**Exercise directions**
Only the lines starting at the one with "What fraction of" and ending at the one with "How does the" should be copied, exactly and with both ends kept.
-- START Records shown --
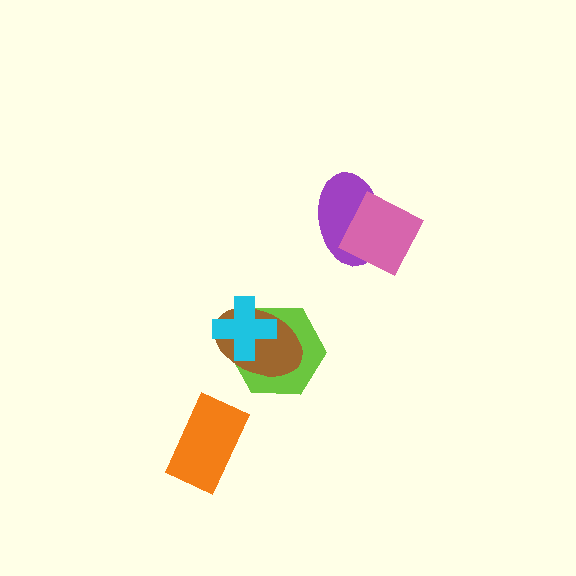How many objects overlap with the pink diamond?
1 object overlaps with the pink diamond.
-- END Records shown --
-- START Records shown --
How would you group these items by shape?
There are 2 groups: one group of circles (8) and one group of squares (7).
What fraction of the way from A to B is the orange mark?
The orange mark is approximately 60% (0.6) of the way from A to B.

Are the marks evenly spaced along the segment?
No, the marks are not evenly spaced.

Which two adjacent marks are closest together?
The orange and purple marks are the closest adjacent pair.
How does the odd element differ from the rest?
-- END Records shown --
**Completed task**
What fraction of the way from A to B is the orange mark?
The orange mark is approximately 60% (0.6) of the way from A to B.

Are the marks evenly spaced along the segment?
No, the marks are not evenly spaced.

Which two adjacent marks are closest together?
The orange and purple marks are the closest adjacent pair.
How does the odd element differ from the rest?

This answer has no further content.